-- Start of DATA EXCERPTS --
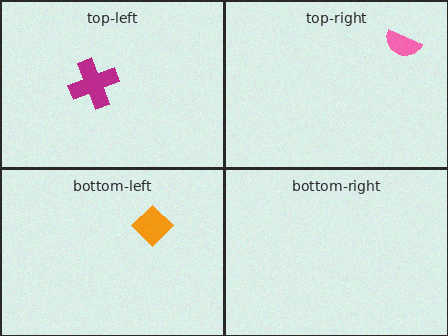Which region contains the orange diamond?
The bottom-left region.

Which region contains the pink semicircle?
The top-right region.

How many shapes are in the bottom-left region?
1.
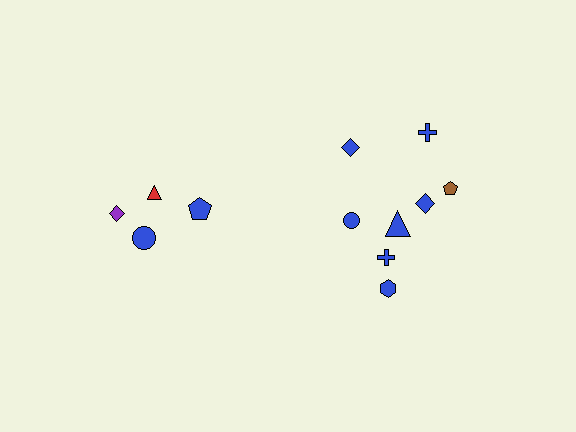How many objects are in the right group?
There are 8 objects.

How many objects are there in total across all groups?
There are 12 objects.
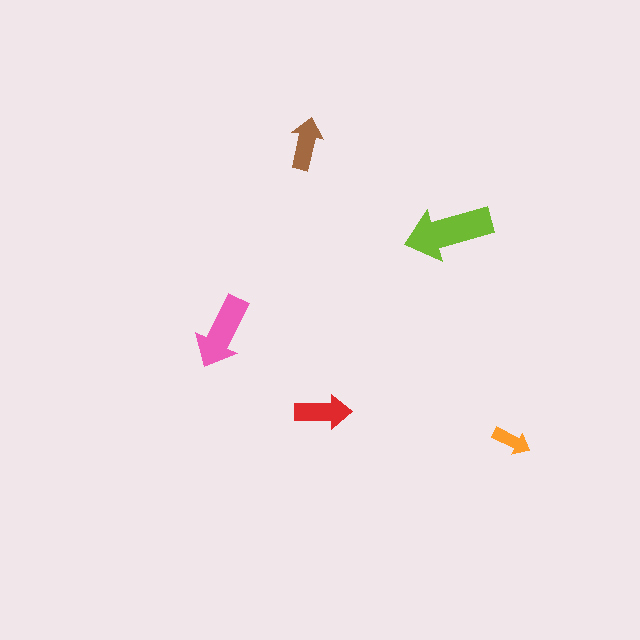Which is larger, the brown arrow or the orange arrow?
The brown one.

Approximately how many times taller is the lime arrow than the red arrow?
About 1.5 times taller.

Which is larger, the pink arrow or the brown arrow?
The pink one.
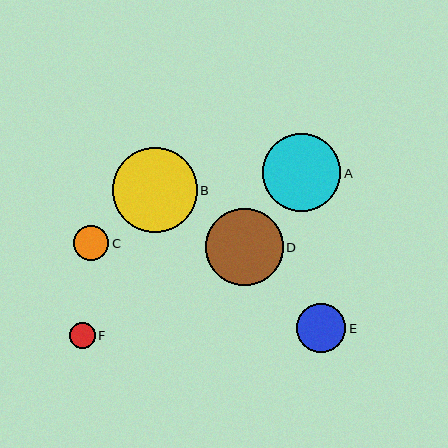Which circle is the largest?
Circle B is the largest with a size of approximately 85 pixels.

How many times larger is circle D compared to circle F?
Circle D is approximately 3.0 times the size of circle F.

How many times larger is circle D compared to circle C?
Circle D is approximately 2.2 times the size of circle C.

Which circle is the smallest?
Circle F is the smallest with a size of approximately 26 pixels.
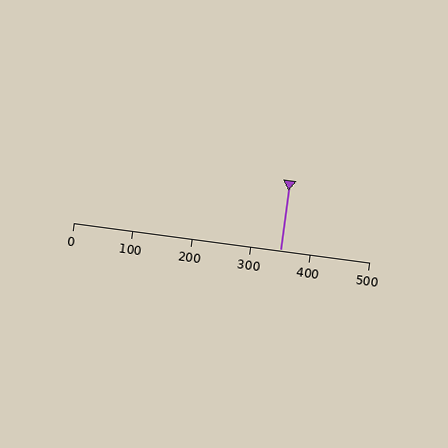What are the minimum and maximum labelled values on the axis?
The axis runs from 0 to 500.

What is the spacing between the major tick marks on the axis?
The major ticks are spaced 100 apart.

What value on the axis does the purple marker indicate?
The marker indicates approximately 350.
-- End of DATA EXCERPTS --
§ **TASK DETAILS**:
Print each of the records above exactly as written, leaving no picture in the copy.

§ **WORKED SOLUTION**:
Which region contains the orange diamond?
The bottom-left region.

Which region contains the pink semicircle?
The top-right region.

How many shapes are in the bottom-left region?
1.
How many objects are in the right group?
There are 8 objects.

How many objects are there in total across all groups?
There are 12 objects.
Which is larger, the brown arrow or the orange arrow?
The brown one.

Approximately how many times taller is the lime arrow than the red arrow?
About 1.5 times taller.

Which is larger, the pink arrow or the brown arrow?
The pink one.
Which circle is the largest?
Circle B is the largest with a size of approximately 85 pixels.

How many times larger is circle D compared to circle F?
Circle D is approximately 3.0 times the size of circle F.

How many times larger is circle D compared to circle C?
Circle D is approximately 2.2 times the size of circle C.

Which circle is the smallest?
Circle F is the smallest with a size of approximately 26 pixels.
What are the minimum and maximum labelled values on the axis?
The axis runs from 0 to 500.

What is the spacing between the major tick marks on the axis?
The major ticks are spaced 100 apart.

What value on the axis does the purple marker indicate?
The marker indicates approximately 350.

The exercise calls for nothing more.